What you need to do = Could you repeat the records below exactly, leaving out any pictures?
** START OF Entries provided **
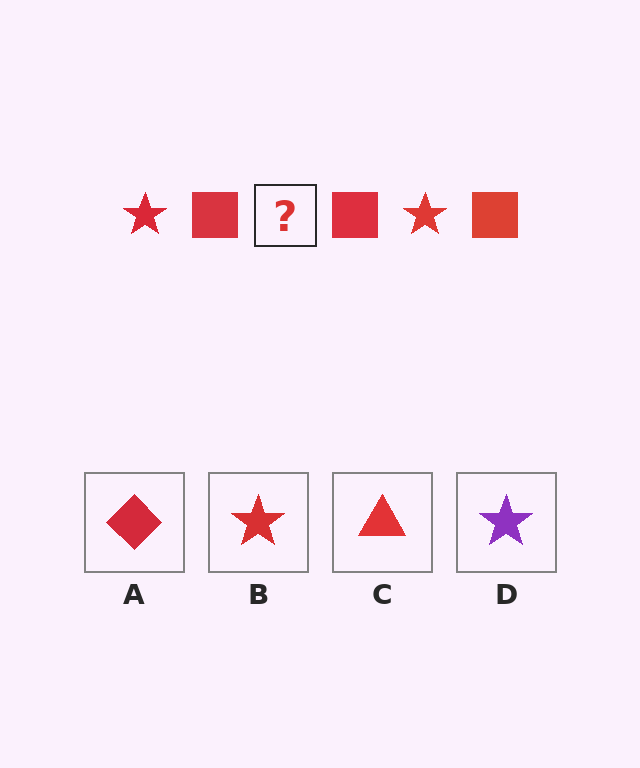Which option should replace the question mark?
Option B.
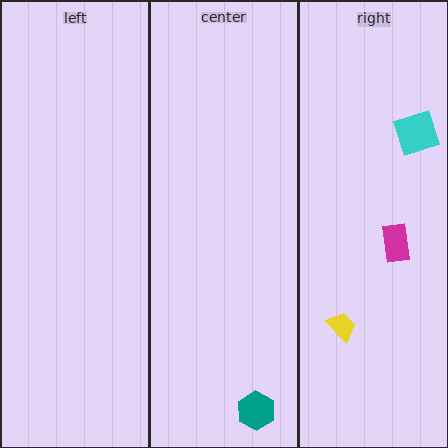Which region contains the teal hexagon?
The center region.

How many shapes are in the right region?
3.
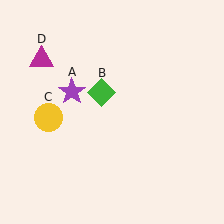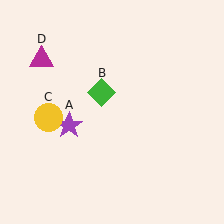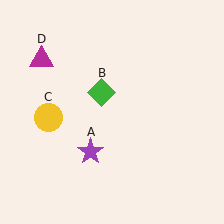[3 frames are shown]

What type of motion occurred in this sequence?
The purple star (object A) rotated counterclockwise around the center of the scene.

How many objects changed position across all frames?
1 object changed position: purple star (object A).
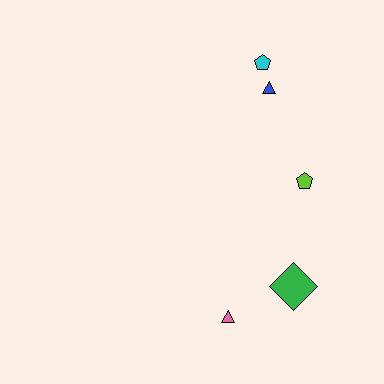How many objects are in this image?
There are 5 objects.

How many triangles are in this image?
There are 2 triangles.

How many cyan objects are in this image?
There is 1 cyan object.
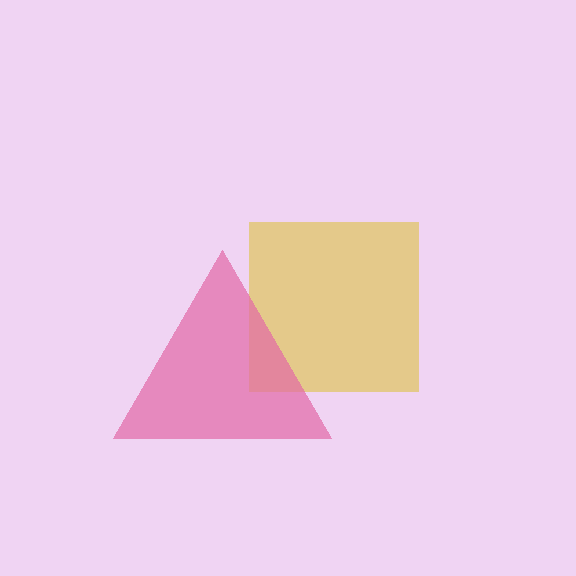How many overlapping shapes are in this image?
There are 2 overlapping shapes in the image.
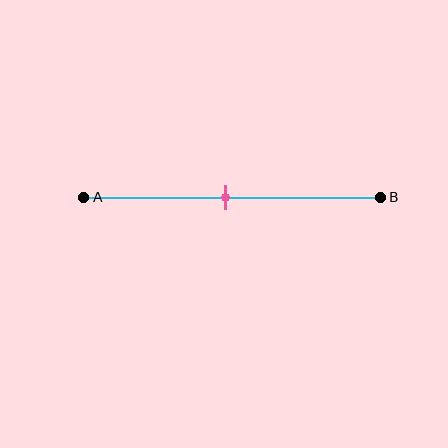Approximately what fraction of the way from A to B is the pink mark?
The pink mark is approximately 50% of the way from A to B.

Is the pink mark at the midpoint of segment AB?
Yes, the mark is approximately at the midpoint.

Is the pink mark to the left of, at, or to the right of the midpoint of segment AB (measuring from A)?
The pink mark is approximately at the midpoint of segment AB.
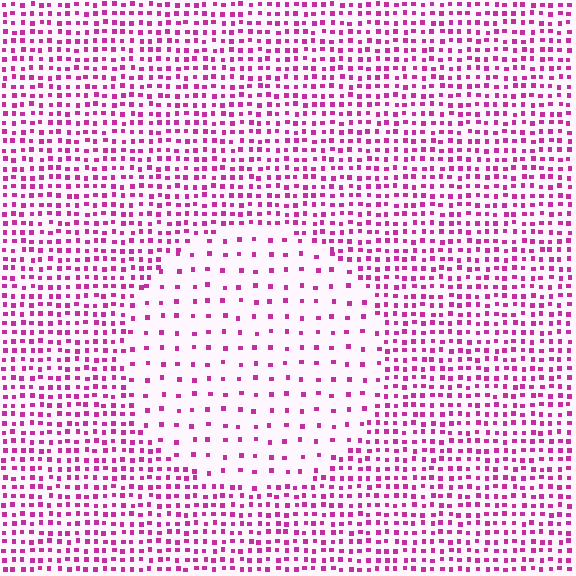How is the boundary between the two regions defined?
The boundary is defined by a change in element density (approximately 2.9x ratio). All elements are the same color, size, and shape.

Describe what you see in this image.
The image contains small magenta elements arranged at two different densities. A circle-shaped region is visible where the elements are less densely packed than the surrounding area.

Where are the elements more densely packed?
The elements are more densely packed outside the circle boundary.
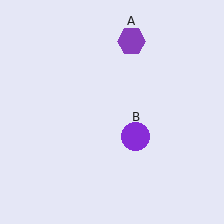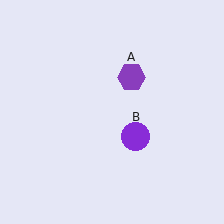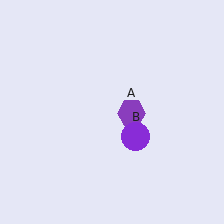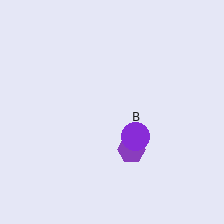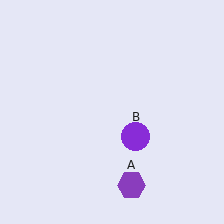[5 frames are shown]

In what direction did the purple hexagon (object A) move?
The purple hexagon (object A) moved down.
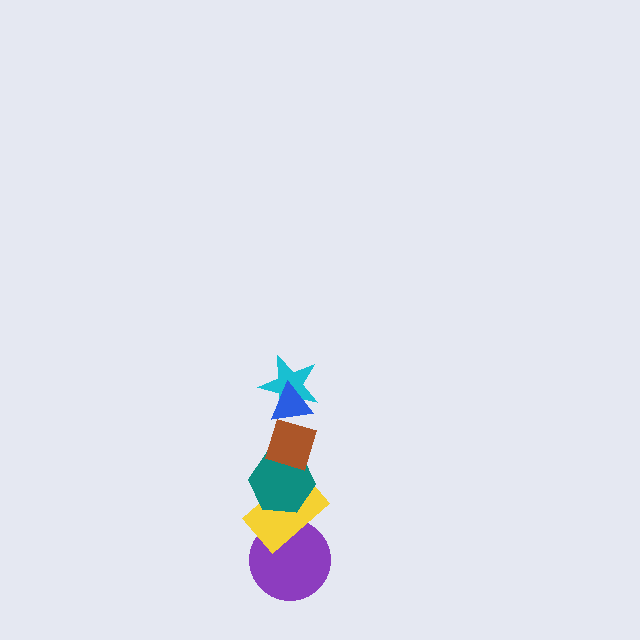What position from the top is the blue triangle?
The blue triangle is 1st from the top.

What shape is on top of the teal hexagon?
The brown diamond is on top of the teal hexagon.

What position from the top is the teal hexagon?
The teal hexagon is 4th from the top.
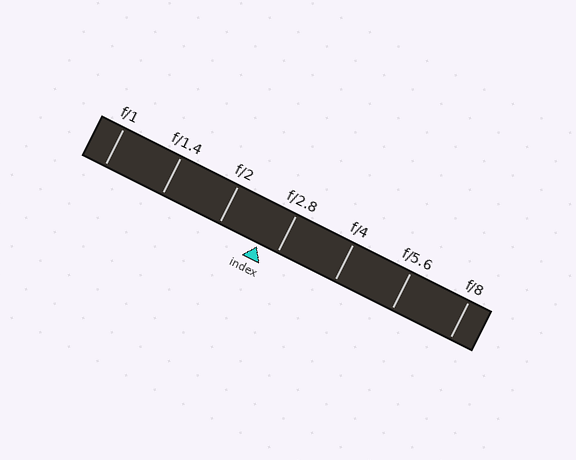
** END OF Entries provided **
Correct result =
Which option should replace the question mark?
Option B.
Which region contains the teal hexagon?
The center region.

How many shapes are in the right region?
3.
[3 frames are shown]

What type of motion occurred in this sequence?
The purple star (object A) rotated counterclockwise around the center of the scene.

How many objects changed position across all frames?
1 object changed position: purple star (object A).
How many objects are in this image?
There are 5 objects.

How many triangles are in this image?
There are 2 triangles.

How many cyan objects are in this image?
There is 1 cyan object.
How many overlapping shapes are in this image?
There are 2 overlapping shapes in the image.
Approximately what fraction of the way from A to B is the pink mark?
The pink mark is approximately 50% of the way from A to B.

Is the pink mark at the midpoint of segment AB?
Yes, the mark is approximately at the midpoint.

Is the pink mark to the left of, at, or to the right of the midpoint of segment AB (measuring from A)?
The pink mark is approximately at the midpoint of segment AB.
How is the boundary between the two regions defined?
The boundary is defined by a change in element density (approximately 2.9x ratio). All elements are the same color, size, and shape.

Describe what you see in this image.
The image contains small magenta elements arranged at two different densities. A circle-shaped region is visible where the elements are less densely packed than the surrounding area.

Where are the elements more densely packed?
The elements are more densely packed outside the circle boundary.
[5 frames are shown]

In what direction did the purple hexagon (object A) move?
The purple hexagon (object A) moved down.
What position from the top is the blue triangle?
The blue triangle is 1st from the top.

What shape is on top of the teal hexagon?
The brown diamond is on top of the teal hexagon.

What position from the top is the teal hexagon?
The teal hexagon is 4th from the top.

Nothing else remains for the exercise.